PROVIDED RECORDS:
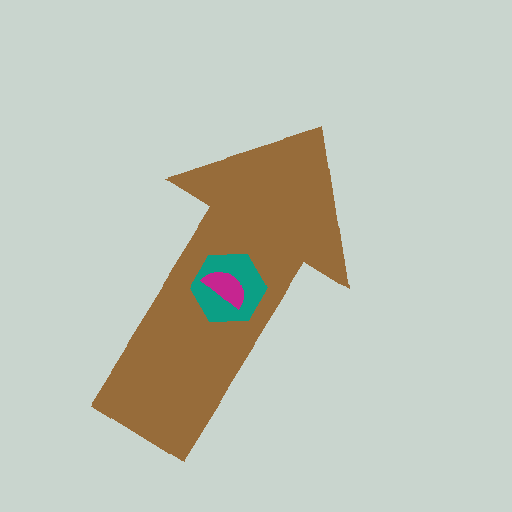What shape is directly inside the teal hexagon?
The magenta semicircle.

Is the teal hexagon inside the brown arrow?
Yes.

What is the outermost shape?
The brown arrow.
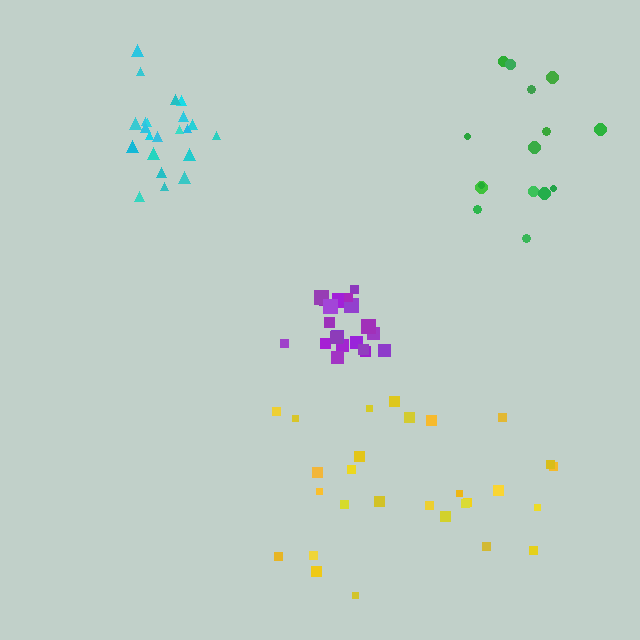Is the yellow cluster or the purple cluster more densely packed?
Purple.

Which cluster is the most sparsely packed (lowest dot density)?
Yellow.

EXERCISE: Make an exact copy of every line from the one with "Which cluster is" to the end of the data, with the first and last of those lines included.

RESULT OF THIS TASK:
Which cluster is the most sparsely packed (lowest dot density)?
Yellow.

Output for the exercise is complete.